(Your instructions) Exactly as they appear, output all of the entries.

(Provided records)
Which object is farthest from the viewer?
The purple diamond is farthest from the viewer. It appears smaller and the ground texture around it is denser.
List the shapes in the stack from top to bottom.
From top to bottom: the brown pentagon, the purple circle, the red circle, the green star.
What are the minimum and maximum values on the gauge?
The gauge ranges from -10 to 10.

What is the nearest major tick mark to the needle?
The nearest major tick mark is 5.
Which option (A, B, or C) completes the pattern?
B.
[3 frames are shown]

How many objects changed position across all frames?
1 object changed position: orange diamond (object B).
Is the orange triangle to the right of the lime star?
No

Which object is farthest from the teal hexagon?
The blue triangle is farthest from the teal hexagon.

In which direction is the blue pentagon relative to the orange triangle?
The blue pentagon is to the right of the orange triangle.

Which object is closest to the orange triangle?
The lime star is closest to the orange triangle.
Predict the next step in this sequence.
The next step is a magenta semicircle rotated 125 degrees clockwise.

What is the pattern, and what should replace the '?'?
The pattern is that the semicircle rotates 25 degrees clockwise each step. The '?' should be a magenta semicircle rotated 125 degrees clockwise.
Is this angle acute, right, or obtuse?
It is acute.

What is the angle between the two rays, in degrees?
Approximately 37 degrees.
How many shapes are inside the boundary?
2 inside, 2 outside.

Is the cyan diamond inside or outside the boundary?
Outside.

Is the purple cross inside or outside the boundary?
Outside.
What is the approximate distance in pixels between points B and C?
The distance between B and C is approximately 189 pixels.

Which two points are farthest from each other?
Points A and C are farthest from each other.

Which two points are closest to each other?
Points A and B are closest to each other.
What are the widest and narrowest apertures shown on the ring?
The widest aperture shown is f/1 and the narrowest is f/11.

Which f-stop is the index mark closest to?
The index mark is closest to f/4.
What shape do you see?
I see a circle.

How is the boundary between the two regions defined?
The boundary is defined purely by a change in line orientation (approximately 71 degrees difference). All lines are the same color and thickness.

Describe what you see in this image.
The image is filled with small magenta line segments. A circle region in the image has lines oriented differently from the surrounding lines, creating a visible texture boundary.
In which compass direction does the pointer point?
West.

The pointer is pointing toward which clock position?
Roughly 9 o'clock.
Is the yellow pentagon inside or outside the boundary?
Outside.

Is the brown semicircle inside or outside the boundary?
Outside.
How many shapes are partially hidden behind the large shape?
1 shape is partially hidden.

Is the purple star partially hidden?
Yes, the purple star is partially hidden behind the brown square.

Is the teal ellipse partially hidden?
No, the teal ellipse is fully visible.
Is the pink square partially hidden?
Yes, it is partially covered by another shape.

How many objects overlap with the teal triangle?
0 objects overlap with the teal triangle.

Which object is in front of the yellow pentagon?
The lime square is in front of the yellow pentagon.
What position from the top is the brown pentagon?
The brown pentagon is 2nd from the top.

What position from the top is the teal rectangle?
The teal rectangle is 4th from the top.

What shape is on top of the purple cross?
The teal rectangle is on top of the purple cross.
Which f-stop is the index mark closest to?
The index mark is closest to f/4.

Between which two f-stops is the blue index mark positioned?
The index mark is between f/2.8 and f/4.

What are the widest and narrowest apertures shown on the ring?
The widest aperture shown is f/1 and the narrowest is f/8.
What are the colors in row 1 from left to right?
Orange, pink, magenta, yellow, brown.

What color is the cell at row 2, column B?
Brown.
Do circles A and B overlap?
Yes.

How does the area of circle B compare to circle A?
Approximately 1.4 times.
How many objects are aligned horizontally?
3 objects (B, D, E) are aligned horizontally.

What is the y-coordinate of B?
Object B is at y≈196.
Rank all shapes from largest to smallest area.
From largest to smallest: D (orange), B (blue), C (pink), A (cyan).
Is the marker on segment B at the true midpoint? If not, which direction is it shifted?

(Result of this task)
Which object is farthest from the viewer?
The purple diamond is farthest from the viewer. It appears smaller and the ground texture around it is denser.
List the shapes in the stack from top to bottom.
From top to bottom: the brown pentagon, the purple circle, the red circle, the green star.
What are the minimum and maximum values on the gauge?
The gauge ranges from -10 to 10.

What is the nearest major tick mark to the needle?
The nearest major tick mark is 5.
Which option (A, B, or C) completes the pattern?
B.
[3 frames are shown]

How many objects changed position across all frames?
1 object changed position: orange diamond (object B).
Is the orange triangle to the right of the lime star?
No

Which object is farthest from the teal hexagon?
The blue triangle is farthest from the teal hexagon.

In which direction is the blue pentagon relative to the orange triangle?
The blue pentagon is to the right of the orange triangle.

Which object is closest to the orange triangle?
The lime star is closest to the orange triangle.
Predict the next step in this sequence.
The next step is a magenta semicircle rotated 125 degrees clockwise.

What is the pattern, and what should replace the '?'?
The pattern is that the semicircle rotates 25 degrees clockwise each step. The '?' should be a magenta semicircle rotated 125 degrees clockwise.
Is this angle acute, right, or obtuse?
It is acute.

What is the angle between the two rays, in degrees?
Approximately 37 degrees.
How many shapes are inside the boundary?
2 inside, 2 outside.

Is the cyan diamond inside or outside the boundary?
Outside.

Is the purple cross inside or outside the boundary?
Outside.
What is the approximate distance in pixels between points B and C?
The distance between B and C is approximately 189 pixels.

Which two points are farthest from each other?
Points A and C are farthest from each other.

Which two points are closest to each other?
Points A and B are closest to each other.
What are the widest and narrowest apertures shown on the ring?
The widest aperture shown is f/1 and the narrowest is f/11.

Which f-stop is the index mark closest to?
The index mark is closest to f/4.
What shape do you see?
I see a circle.

How is the boundary between the two regions defined?
The boundary is defined purely by a change in line orientation (approximately 71 degrees difference). All lines are the same color and thickness.

Describe what you see in this image.
The image is filled with small magenta line segments. A circle region in the image has lines oriented differently from the surrounding lines, creating a visible texture boundary.
In which compass direction does the pointer point?
West.

The pointer is pointing toward which clock position?
Roughly 9 o'clock.
Is the yellow pentagon inside or outside the boundary?
Outside.

Is the brown semicircle inside or outside the boundary?
Outside.
How many shapes are partially hidden behind the large shape?
1 shape is partially hidden.

Is the purple star partially hidden?
Yes, the purple star is partially hidden behind the brown square.

Is the teal ellipse partially hidden?
No, the teal ellipse is fully visible.
Is the pink square partially hidden?
Yes, it is partially covered by another shape.

How many objects overlap with the teal triangle?
0 objects overlap with the teal triangle.

Which object is in front of the yellow pentagon?
The lime square is in front of the yellow pentagon.
What position from the top is the brown pentagon?
The brown pentagon is 2nd from the top.

What position from the top is the teal rectangle?
The teal rectangle is 4th from the top.

What shape is on top of the purple cross?
The teal rectangle is on top of the purple cross.
Which f-stop is the index mark closest to?
The index mark is closest to f/4.

Between which two f-stops is the blue index mark positioned?
The index mark is between f/2.8 and f/4.

What are the widest and narrowest apertures shown on the ring?
The widest aperture shown is f/1 and the narrowest is f/8.
What are the colors in row 1 from left to right?
Orange, pink, magenta, yellow, brown.

What color is the cell at row 2, column B?
Brown.
Do circles A and B overlap?
Yes.

How does the area of circle B compare to circle A?
Approximately 1.4 times.
How many objects are aligned horizontally?
3 objects (B, D, E) are aligned horizontally.

What is the y-coordinate of B?
Object B is at y≈196.
Rank all shapes from largest to smallest area.
From largest to smallest: D (orange), B (blue), C (pink), A (cyan).
Is the marker on segment B at the true midpoint? If not, which direction is it shifted?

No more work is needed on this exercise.